--- Input rows ---

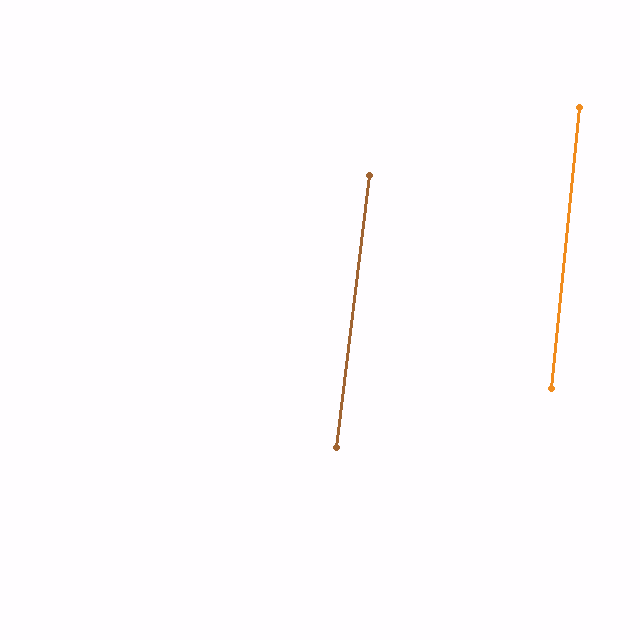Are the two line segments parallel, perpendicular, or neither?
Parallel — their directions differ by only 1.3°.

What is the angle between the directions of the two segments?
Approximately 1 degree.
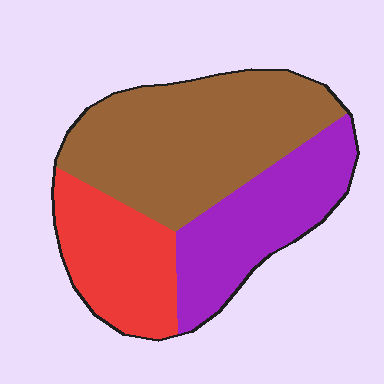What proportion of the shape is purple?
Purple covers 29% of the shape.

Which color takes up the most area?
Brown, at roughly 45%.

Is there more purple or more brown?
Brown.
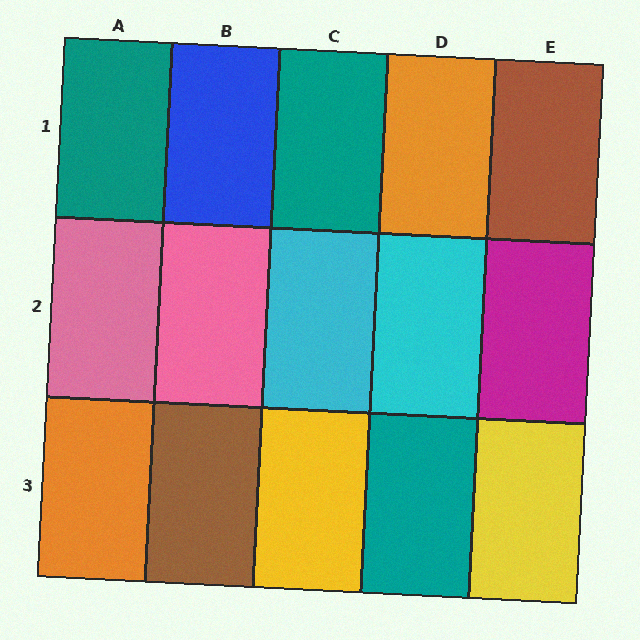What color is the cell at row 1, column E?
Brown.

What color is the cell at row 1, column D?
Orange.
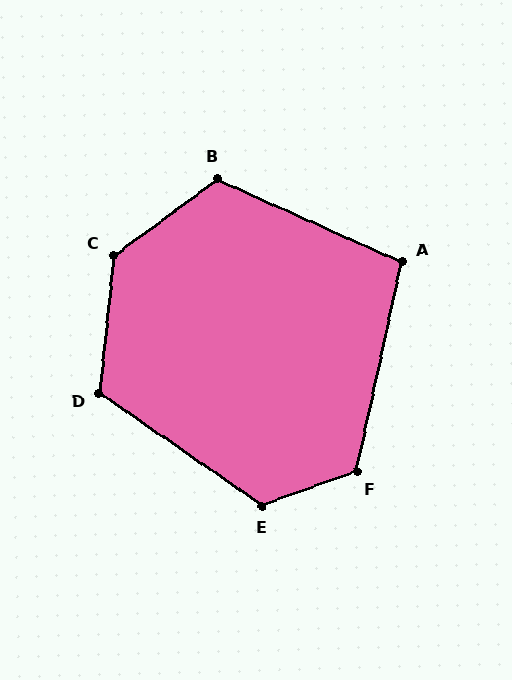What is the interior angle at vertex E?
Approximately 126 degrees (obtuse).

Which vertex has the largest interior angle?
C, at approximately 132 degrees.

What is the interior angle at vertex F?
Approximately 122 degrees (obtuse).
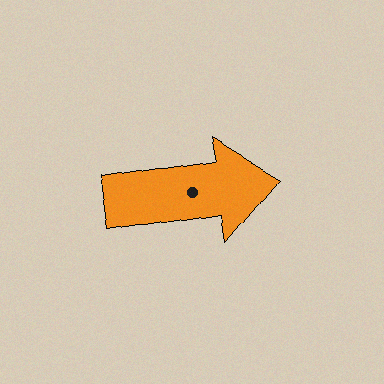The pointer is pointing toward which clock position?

---

Problem:
Any pictures should be dropped; transcribe the rest of the records above exactly.

Solved problem:
Are the two line segments parallel, perpendicular, or neither?
Parallel — their directions differ by only 1.3°.

What is the angle between the directions of the two segments?
Approximately 1 degree.
What proportion of the shape is purple?
Purple covers 29% of the shape.

Which color takes up the most area?
Brown, at roughly 45%.

Is there more purple or more brown?
Brown.
What color is the cell at row 1, column E?
Brown.

What color is the cell at row 1, column D?
Orange.
What is the interior angle at vertex E?
Approximately 126 degrees (obtuse).

Which vertex has the largest interior angle?
C, at approximately 132 degrees.

What is the interior angle at vertex F?
Approximately 122 degrees (obtuse).
The pointer is pointing toward which clock position?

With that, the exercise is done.